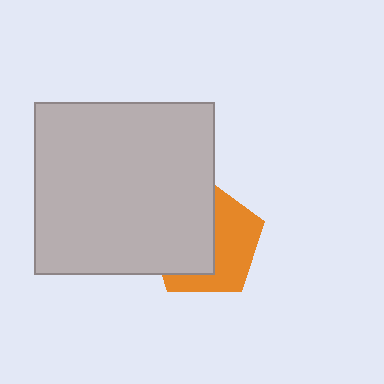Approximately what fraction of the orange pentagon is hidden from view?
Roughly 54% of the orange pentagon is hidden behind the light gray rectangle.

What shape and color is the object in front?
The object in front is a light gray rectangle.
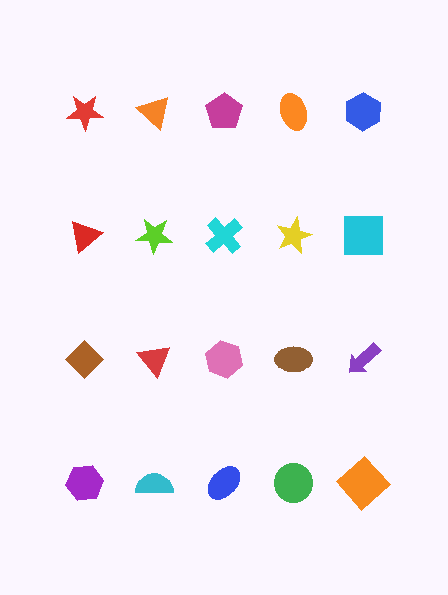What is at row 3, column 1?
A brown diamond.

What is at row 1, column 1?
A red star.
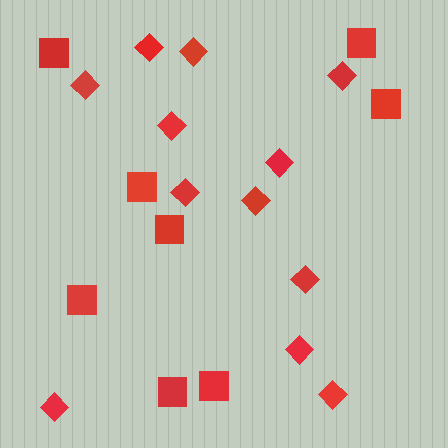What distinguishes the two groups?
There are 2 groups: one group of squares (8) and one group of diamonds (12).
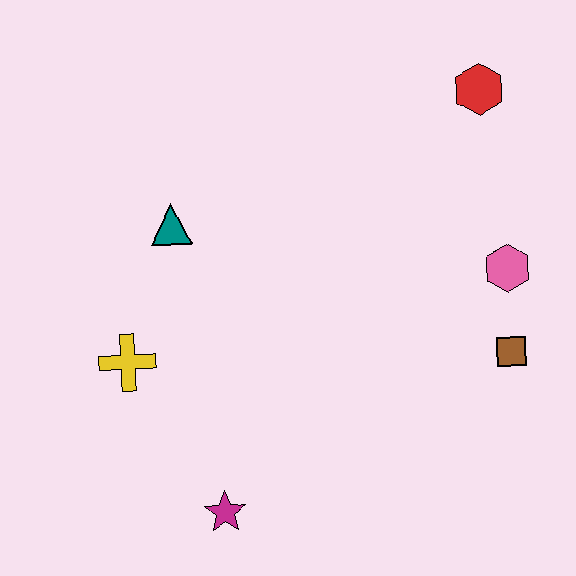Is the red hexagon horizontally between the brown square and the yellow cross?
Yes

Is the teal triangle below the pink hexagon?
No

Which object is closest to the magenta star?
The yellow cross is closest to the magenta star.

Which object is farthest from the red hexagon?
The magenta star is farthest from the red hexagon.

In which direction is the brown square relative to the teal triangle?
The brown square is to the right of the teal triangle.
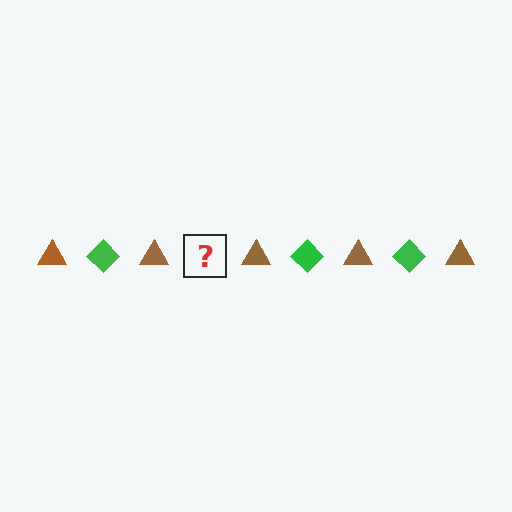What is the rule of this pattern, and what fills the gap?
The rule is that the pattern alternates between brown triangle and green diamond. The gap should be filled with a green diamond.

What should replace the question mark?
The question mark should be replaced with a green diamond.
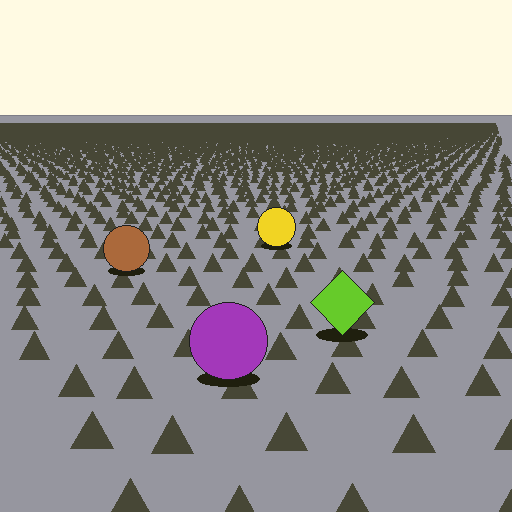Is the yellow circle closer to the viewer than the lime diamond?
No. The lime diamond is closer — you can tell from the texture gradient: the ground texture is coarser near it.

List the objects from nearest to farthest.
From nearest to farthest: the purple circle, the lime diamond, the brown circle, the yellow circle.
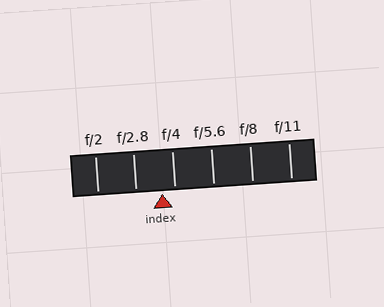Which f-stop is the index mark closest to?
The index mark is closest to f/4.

Set exercise:
With the pictures left out, transcribe the material exactly.

The output:
Approximately what fraction of the orange pentagon is hidden from view?
Roughly 54% of the orange pentagon is hidden behind the light gray rectangle.

What shape and color is the object in front?
The object in front is a light gray rectangle.
What is at row 3, column 1?
A brown diamond.

What is at row 1, column 1?
A red star.
What distinguishes the two groups?
There are 2 groups: one group of squares (8) and one group of diamonds (12).
Is the red hexagon horizontally between the brown square and the yellow cross?
Yes

Is the teal triangle below the pink hexagon?
No

Which object is closest to the magenta star?
The yellow cross is closest to the magenta star.

Which object is farthest from the red hexagon?
The magenta star is farthest from the red hexagon.

In which direction is the brown square relative to the teal triangle?
The brown square is to the right of the teal triangle.
What is the rule of this pattern, and what fills the gap?
The rule is that the pattern alternates between brown triangle and green diamond. The gap should be filled with a green diamond.

What should replace the question mark?
The question mark should be replaced with a green diamond.
Is the yellow circle closer to the viewer than the lime diamond?
No. The lime diamond is closer — you can tell from the texture gradient: the ground texture is coarser near it.

List the objects from nearest to farthest.
From nearest to farthest: the purple circle, the lime diamond, the brown circle, the yellow circle.
Which f-stop is the index mark closest to?
The index mark is closest to f/4.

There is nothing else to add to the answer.